:: Objective ::
Your task is to output the listing word for word, with pictures excluded.

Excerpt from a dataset

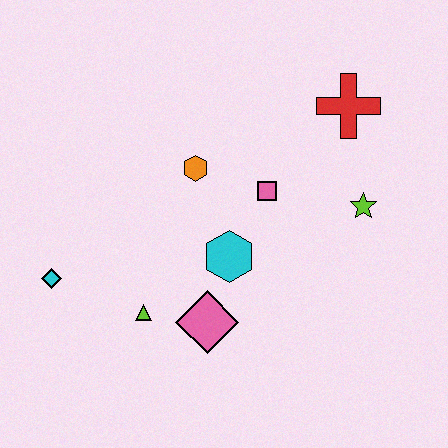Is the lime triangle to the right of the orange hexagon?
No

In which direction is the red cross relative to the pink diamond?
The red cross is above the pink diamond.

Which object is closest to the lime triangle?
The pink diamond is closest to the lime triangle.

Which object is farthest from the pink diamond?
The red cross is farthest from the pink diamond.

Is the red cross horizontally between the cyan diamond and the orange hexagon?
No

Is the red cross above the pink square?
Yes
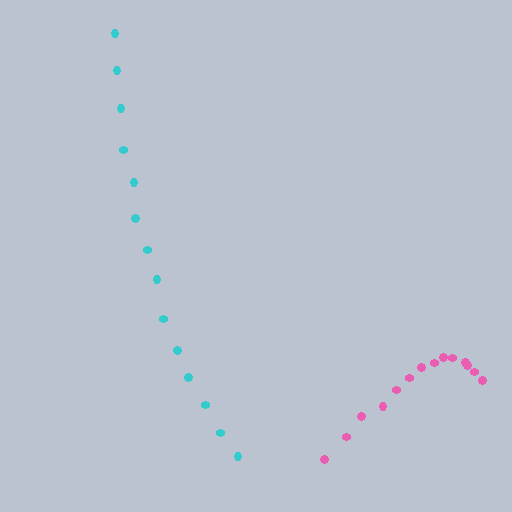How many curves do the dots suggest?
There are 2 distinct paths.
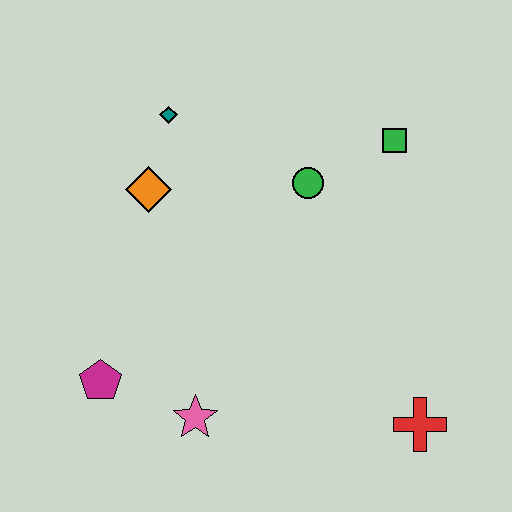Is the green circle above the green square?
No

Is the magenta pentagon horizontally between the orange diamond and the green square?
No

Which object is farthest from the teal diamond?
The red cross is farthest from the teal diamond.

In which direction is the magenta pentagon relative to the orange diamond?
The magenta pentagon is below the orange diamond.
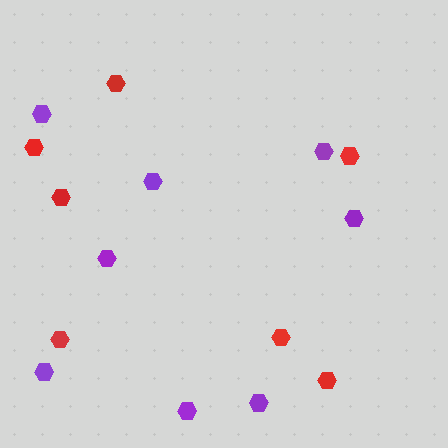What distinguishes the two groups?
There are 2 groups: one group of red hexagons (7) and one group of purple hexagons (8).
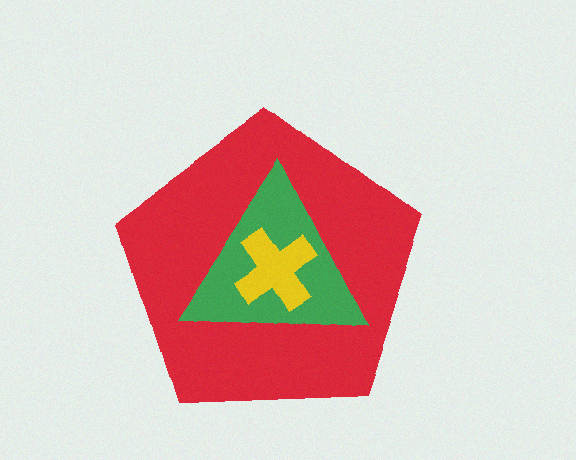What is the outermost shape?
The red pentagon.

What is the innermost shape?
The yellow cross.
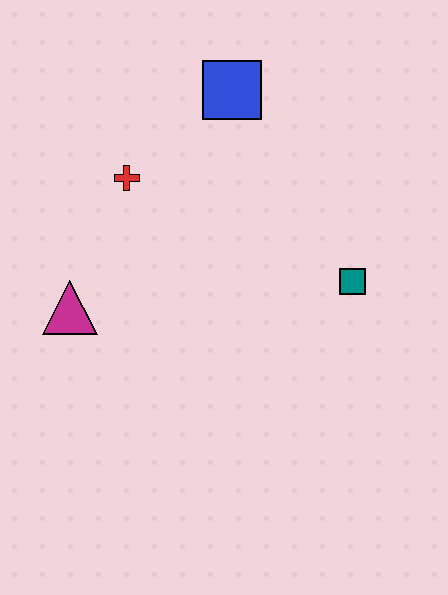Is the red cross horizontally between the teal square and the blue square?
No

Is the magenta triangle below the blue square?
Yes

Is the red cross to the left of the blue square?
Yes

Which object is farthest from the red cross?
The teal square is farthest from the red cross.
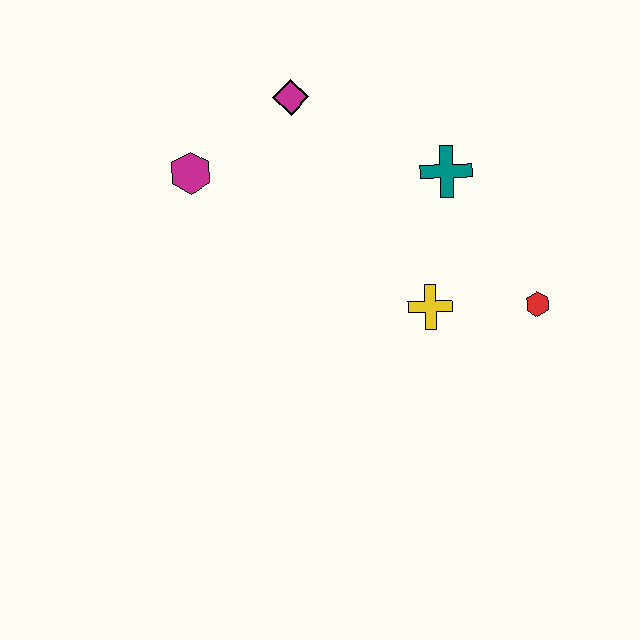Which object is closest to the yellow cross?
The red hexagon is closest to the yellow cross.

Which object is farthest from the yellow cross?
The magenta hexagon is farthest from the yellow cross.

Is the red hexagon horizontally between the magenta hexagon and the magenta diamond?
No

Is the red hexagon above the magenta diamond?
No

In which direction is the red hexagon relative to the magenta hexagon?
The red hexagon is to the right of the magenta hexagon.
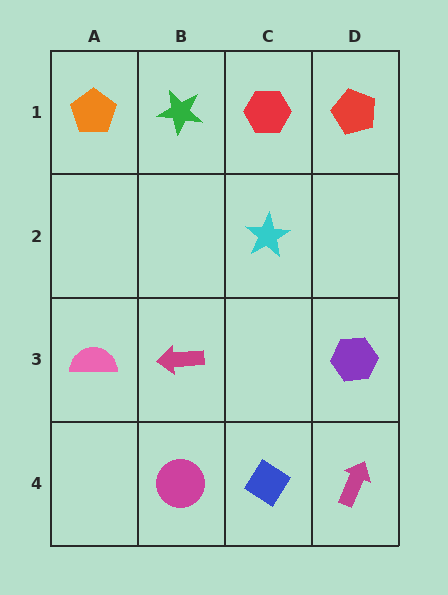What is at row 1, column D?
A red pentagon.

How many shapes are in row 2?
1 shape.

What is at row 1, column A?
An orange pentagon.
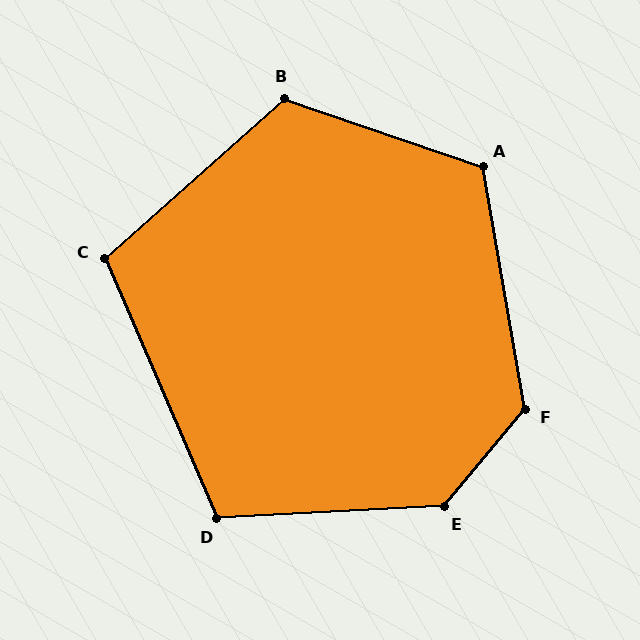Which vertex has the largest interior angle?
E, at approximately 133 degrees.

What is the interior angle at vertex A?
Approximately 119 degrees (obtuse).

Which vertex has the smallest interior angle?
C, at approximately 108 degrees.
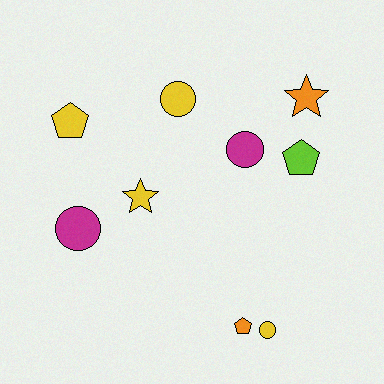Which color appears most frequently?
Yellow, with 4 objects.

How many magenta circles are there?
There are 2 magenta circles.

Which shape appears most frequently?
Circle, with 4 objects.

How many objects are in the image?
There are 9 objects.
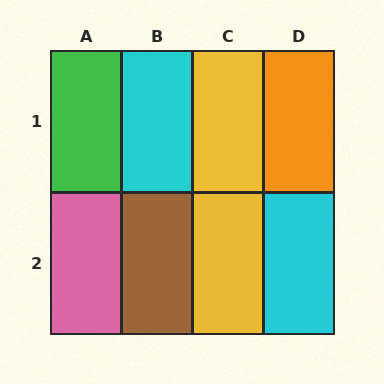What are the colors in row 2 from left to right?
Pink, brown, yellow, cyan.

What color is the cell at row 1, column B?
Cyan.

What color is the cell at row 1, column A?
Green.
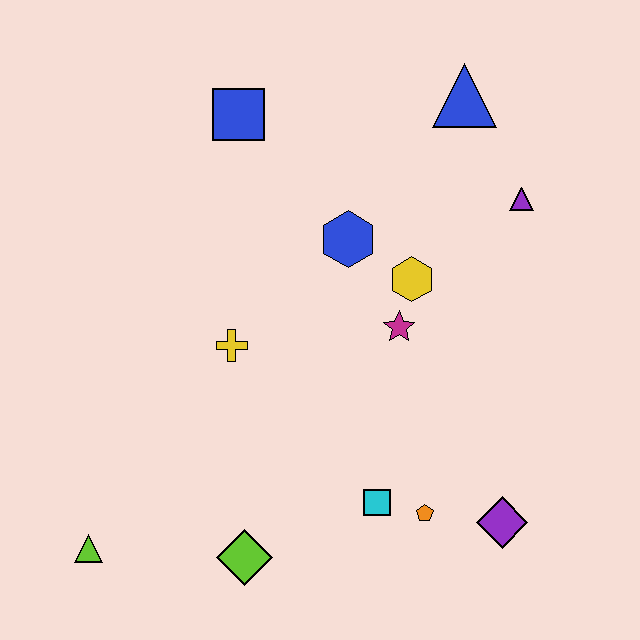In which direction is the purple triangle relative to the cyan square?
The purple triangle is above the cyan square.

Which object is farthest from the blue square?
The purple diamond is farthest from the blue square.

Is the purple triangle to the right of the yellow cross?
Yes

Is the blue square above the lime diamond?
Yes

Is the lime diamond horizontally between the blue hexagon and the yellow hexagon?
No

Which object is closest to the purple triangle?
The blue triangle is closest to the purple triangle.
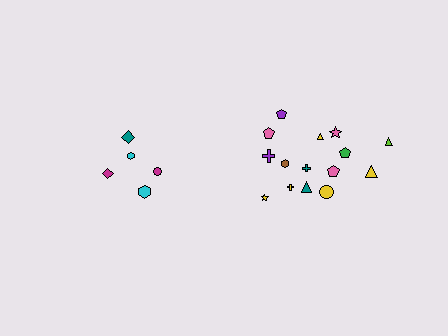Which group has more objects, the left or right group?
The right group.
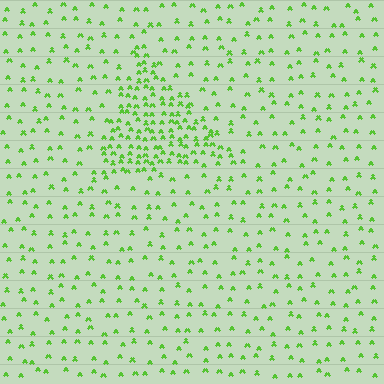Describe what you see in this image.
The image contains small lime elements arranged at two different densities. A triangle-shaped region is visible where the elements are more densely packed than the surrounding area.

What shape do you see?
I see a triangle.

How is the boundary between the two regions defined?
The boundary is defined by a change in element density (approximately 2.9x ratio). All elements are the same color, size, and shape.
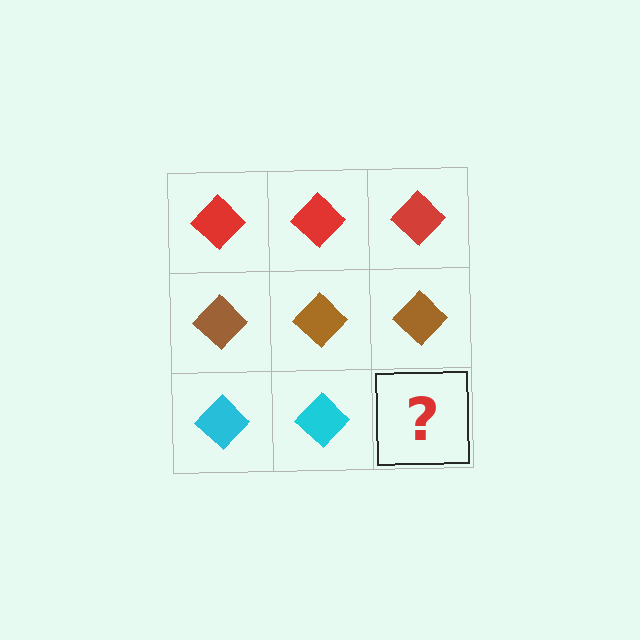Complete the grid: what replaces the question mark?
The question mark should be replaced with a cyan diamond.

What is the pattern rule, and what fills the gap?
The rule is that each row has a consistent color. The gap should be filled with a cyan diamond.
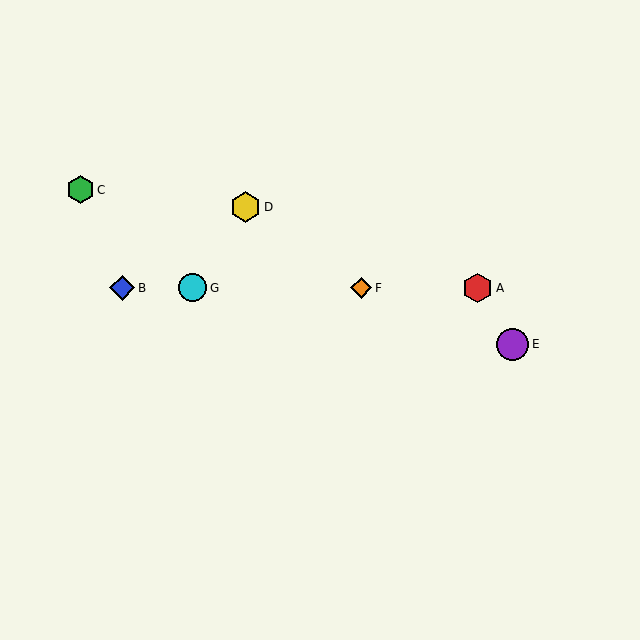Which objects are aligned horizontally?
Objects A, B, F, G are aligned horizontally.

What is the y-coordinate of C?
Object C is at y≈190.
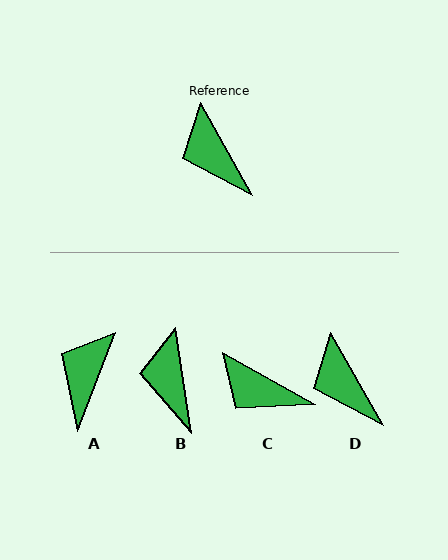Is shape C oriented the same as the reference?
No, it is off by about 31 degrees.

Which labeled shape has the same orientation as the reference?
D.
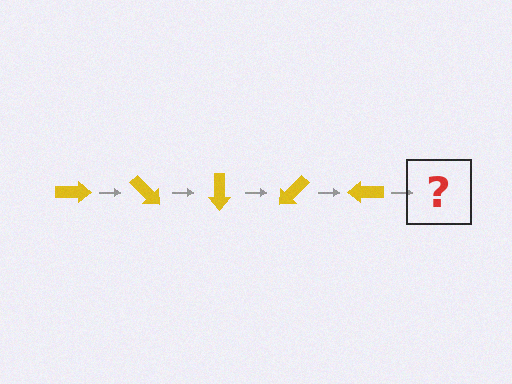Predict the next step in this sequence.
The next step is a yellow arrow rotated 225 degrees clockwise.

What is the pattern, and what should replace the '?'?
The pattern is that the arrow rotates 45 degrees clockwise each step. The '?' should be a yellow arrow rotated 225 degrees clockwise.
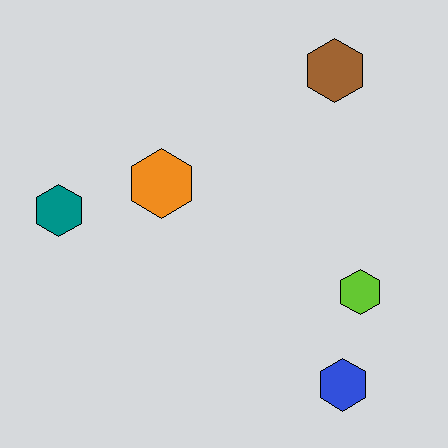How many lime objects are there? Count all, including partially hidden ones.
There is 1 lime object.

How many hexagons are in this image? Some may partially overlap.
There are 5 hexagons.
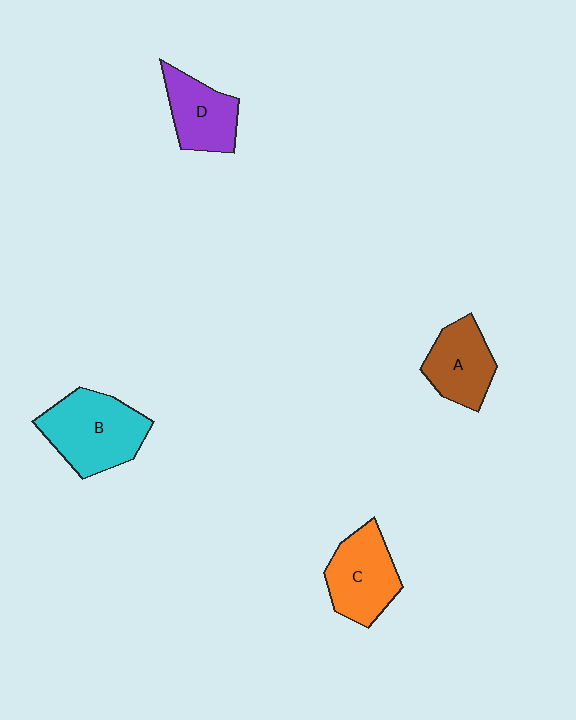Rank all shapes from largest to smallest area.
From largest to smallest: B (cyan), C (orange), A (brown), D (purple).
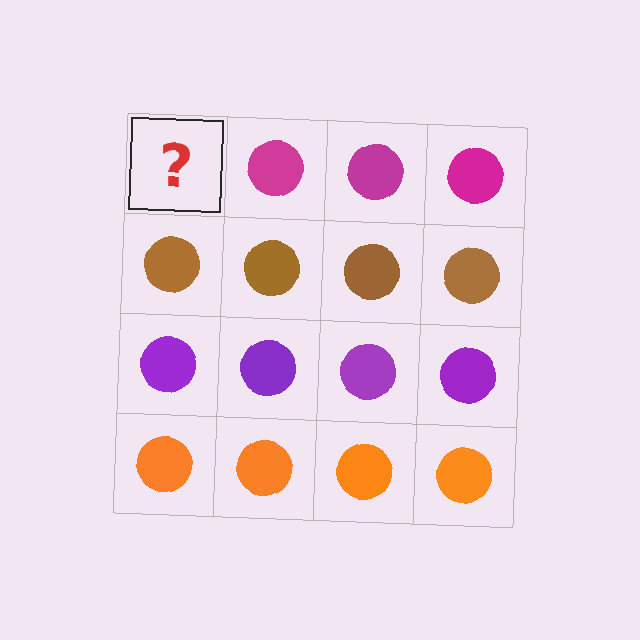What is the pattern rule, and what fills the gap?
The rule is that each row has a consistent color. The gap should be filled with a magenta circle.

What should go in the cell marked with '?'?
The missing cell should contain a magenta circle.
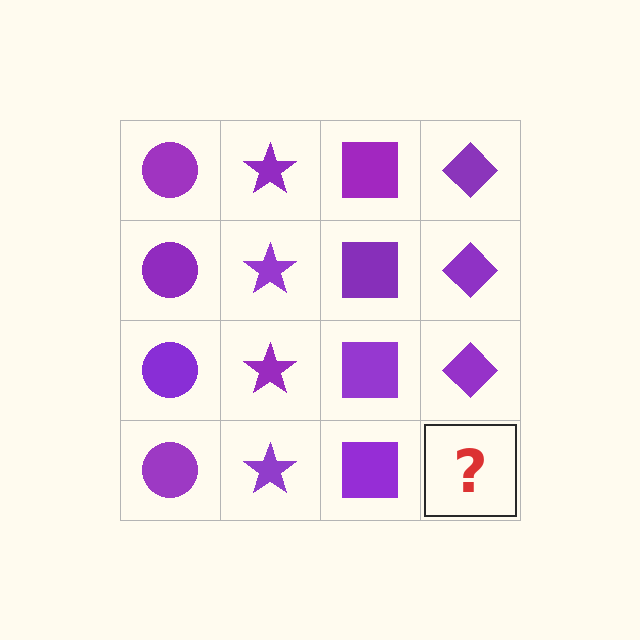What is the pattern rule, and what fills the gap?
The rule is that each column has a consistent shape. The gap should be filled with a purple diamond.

:: Solution for this task ::
Is the lime triangle to the right of the orange hexagon?
No

In which direction is the red cross relative to the pink diamond?
The red cross is above the pink diamond.

Which object is closest to the lime triangle?
The pink diamond is closest to the lime triangle.

Which object is farthest from the pink diamond?
The red cross is farthest from the pink diamond.

Is the red cross horizontally between the cyan diamond and the orange hexagon?
No

Is the red cross above the pink square?
Yes
How many curves do the dots suggest?
There are 2 distinct paths.
Is the green circle above the green square?
No

Is the magenta pentagon horizontally between the orange diamond and the green square?
No

Which object is farthest from the teal diamond?
The red cross is farthest from the teal diamond.

In which direction is the magenta pentagon relative to the orange diamond?
The magenta pentagon is below the orange diamond.
What distinguishes the two groups?
There are 2 groups: one group of red hexagons (7) and one group of purple hexagons (8).
What is the outermost shape?
The red pentagon.

What is the innermost shape?
The yellow cross.
Is the red cross horizontally between the teal square and the blue square?
No

Is the magenta triangle below the blue square?
Yes

Is the red cross to the left of the blue square?
Yes

Which object is farthest from the red cross?
The teal square is farthest from the red cross.
Which object is closest to the yellow cross?
The red hexagon is closest to the yellow cross.

Which object is farthest from the yellow cross?
The magenta hexagon is farthest from the yellow cross.

Is the red hexagon horizontally between the magenta hexagon and the magenta diamond?
No

Is the red hexagon above the magenta diamond?
No

In which direction is the red hexagon relative to the magenta hexagon?
The red hexagon is to the right of the magenta hexagon.
What is at row 1, column D?
A red pentagon.

How many shapes are in row 2?
1 shape.

What is at row 1, column A?
An orange pentagon.
Which vertex has the largest interior angle?
E, at approximately 133 degrees.

What is the interior angle at vertex A?
Approximately 119 degrees (obtuse).

Which vertex has the smallest interior angle?
C, at approximately 108 degrees.
Which color appears most frequently?
Yellow, with 4 objects.

How many magenta circles are there?
There are 2 magenta circles.

Which shape appears most frequently?
Circle, with 4 objects.

How many objects are in the image?
There are 9 objects.
What are the colors in row 2 from left to right?
Pink, brown, yellow, cyan.

What color is the cell at row 1, column B?
Cyan.

What color is the cell at row 1, column A?
Green.
In which direction is the purple triangle relative to the cyan square?
The purple triangle is above the cyan square.

Which object is farthest from the blue square?
The purple diamond is farthest from the blue square.

Is the purple triangle to the right of the yellow cross?
Yes

Is the blue square above the lime diamond?
Yes

Is the lime diamond horizontally between the blue hexagon and the yellow hexagon?
No

Which object is closest to the purple triangle?
The blue triangle is closest to the purple triangle.
Which group has more objects, the left or right group?
The right group.
Describe what you see in this image.
The image contains small lime elements arranged at two different densities. A triangle-shaped region is visible where the elements are more densely packed than the surrounding area.

What shape do you see?
I see a triangle.

How is the boundary between the two regions defined?
The boundary is defined by a change in element density (approximately 2.9x ratio). All elements are the same color, size, and shape.
Complete the grid: what replaces the question mark?
The question mark should be replaced with a cyan diamond.

What is the pattern rule, and what fills the gap?
The rule is that each row has a consistent color. The gap should be filled with a cyan diamond.
Which objects are aligned horizontally?
Objects A, B, F, G are aligned horizontally.

What is the y-coordinate of C?
Object C is at y≈190.
Is shape C oriented the same as the reference?
No, it is off by about 31 degrees.

Which labeled shape has the same orientation as the reference?
D.
Predict the next step in this sequence.
The next step is a yellow arrow rotated 225 degrees clockwise.

What is the pattern, and what should replace the '?'?
The pattern is that the arrow rotates 45 degrees clockwise each step. The '?' should be a yellow arrow rotated 225 degrees clockwise.
How many lime objects are there? Count all, including partially hidden ones.
There is 1 lime object.

How many hexagons are in this image? Some may partially overlap.
There are 5 hexagons.
Rank all shapes from largest to smallest area.
From largest to smallest: B (cyan), C (orange), A (brown), D (purple).
What is the pattern rule, and what fills the gap?
The rule is that each row has a consistent color. The gap should be filled with a magenta circle.

What should go in the cell marked with '?'?
The missing cell should contain a magenta circle.
What is the pattern rule, and what fills the gap?
The rule is that each column has a consistent shape. The gap should be filled with a purple diamond.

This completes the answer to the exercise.